In the entries below, repeat only the lines between those holding "How many objects overlap with the cyan star?" and "How many shapes are in the row 1, column 1", inclusive. Leave pictures out.

[Start Dataset records]

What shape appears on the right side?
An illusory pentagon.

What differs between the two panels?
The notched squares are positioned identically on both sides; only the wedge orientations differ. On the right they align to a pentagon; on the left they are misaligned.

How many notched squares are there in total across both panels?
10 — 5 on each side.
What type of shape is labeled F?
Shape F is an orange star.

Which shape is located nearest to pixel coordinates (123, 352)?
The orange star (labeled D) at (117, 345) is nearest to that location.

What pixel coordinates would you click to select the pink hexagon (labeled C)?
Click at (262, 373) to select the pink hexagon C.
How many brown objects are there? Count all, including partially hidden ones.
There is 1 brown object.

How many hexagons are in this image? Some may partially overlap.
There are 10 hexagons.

[End Dataset records]
[Start Dataset records]

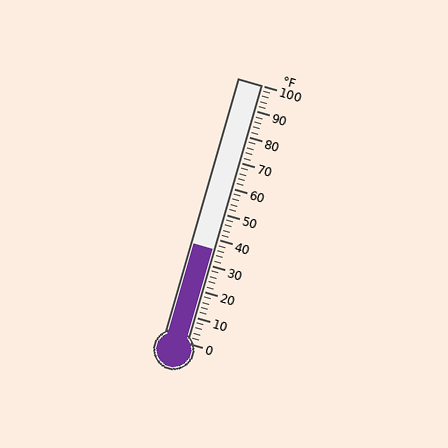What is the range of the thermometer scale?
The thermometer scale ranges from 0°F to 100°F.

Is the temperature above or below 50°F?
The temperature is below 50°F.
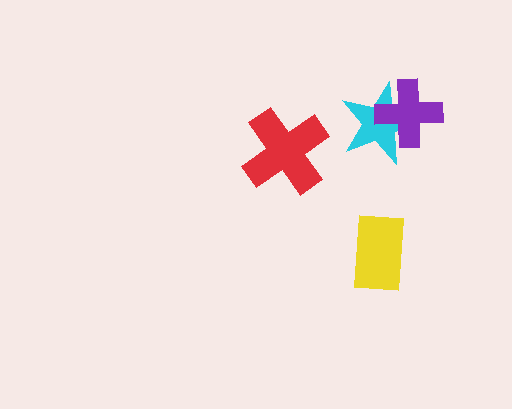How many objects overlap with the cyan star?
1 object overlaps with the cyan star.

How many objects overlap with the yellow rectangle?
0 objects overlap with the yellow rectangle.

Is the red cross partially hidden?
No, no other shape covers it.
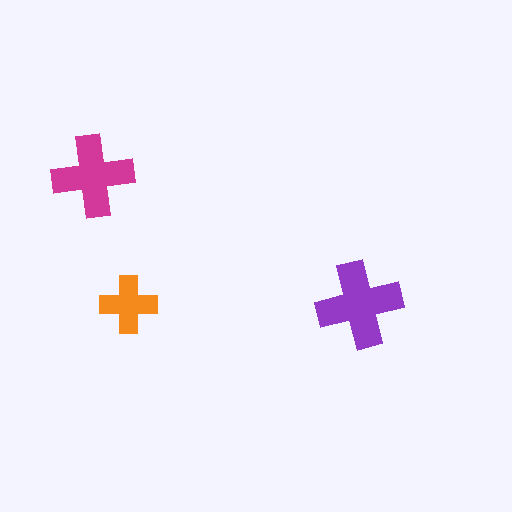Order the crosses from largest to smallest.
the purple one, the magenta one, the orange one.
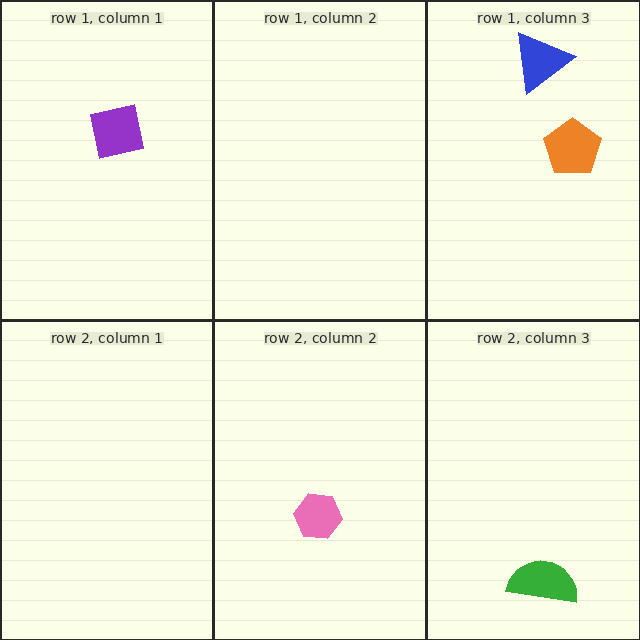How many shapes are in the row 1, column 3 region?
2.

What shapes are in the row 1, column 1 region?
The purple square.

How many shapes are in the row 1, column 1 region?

[End Dataset records]

Final result
How many objects overlap with the cyan star?
1 object overlaps with the cyan star.

How many objects overlap with the yellow rectangle?
0 objects overlap with the yellow rectangle.

Is the red cross partially hidden?
No, no other shape covers it.
Order the crosses from largest to smallest.
the purple one, the magenta one, the orange one.
How many shapes are in the row 1, column 3 region?
2.

What shapes are in the row 1, column 1 region?
The purple square.

How many shapes are in the row 1, column 1 region?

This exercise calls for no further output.